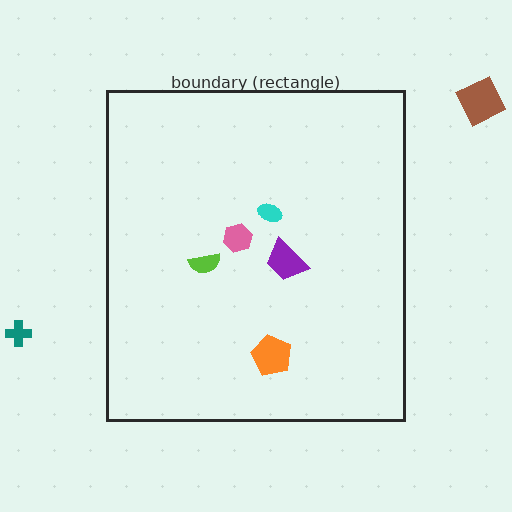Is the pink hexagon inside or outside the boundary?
Inside.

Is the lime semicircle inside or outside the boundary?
Inside.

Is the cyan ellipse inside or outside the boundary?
Inside.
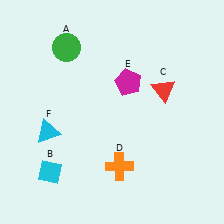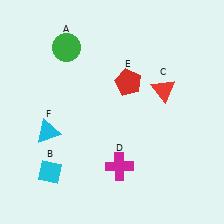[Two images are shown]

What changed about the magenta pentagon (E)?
In Image 1, E is magenta. In Image 2, it changed to red.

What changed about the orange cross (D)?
In Image 1, D is orange. In Image 2, it changed to magenta.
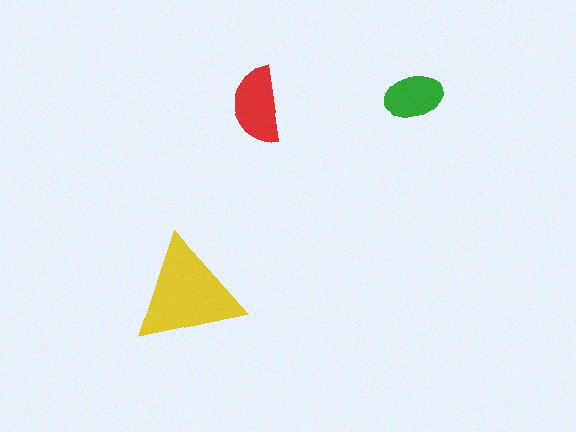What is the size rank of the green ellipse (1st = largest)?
3rd.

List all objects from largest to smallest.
The yellow triangle, the red semicircle, the green ellipse.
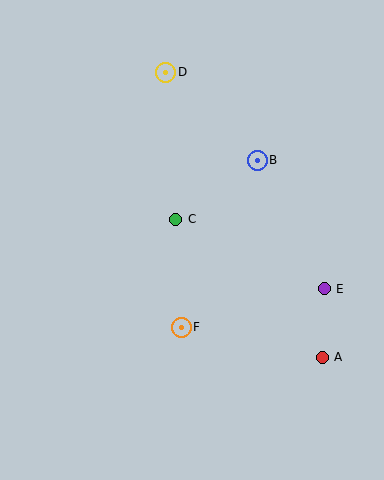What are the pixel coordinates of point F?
Point F is at (181, 327).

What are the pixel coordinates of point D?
Point D is at (166, 72).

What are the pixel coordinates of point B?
Point B is at (257, 160).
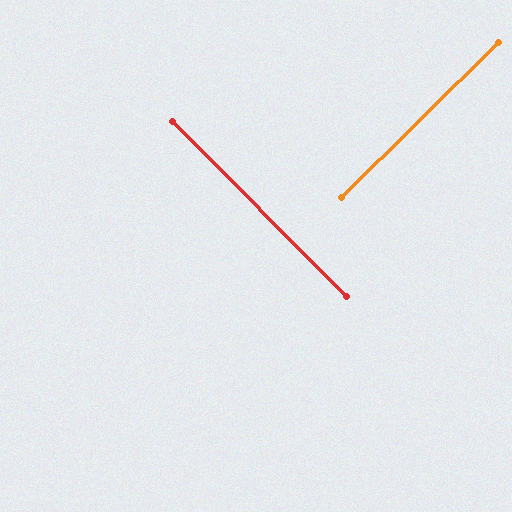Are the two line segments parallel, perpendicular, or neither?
Perpendicular — they meet at approximately 90°.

------------------------------------------------------------------------

Omit every picture, and otherwise quote the entries exactly.

■ ANSWER FOR THIS EXERCISE:
Is the pink hexagon inside or outside the boundary?
Inside.

Is the lime semicircle inside or outside the boundary?
Inside.

Is the cyan ellipse inside or outside the boundary?
Inside.
[Two images are shown]

What changed about the magenta pentagon (E)?
In Image 1, E is magenta. In Image 2, it changed to red.

What changed about the orange cross (D)?
In Image 1, D is orange. In Image 2, it changed to magenta.
What is the size rank of the green ellipse (1st = largest)?
3rd.

List all objects from largest to smallest.
The yellow triangle, the red semicircle, the green ellipse.
What are the pixel coordinates of point F?
Point F is at (181, 327).

What are the pixel coordinates of point D?
Point D is at (166, 72).

What are the pixel coordinates of point B?
Point B is at (257, 160).
Are the two line segments parallel, perpendicular, or neither?
Perpendicular — they meet at approximately 90°.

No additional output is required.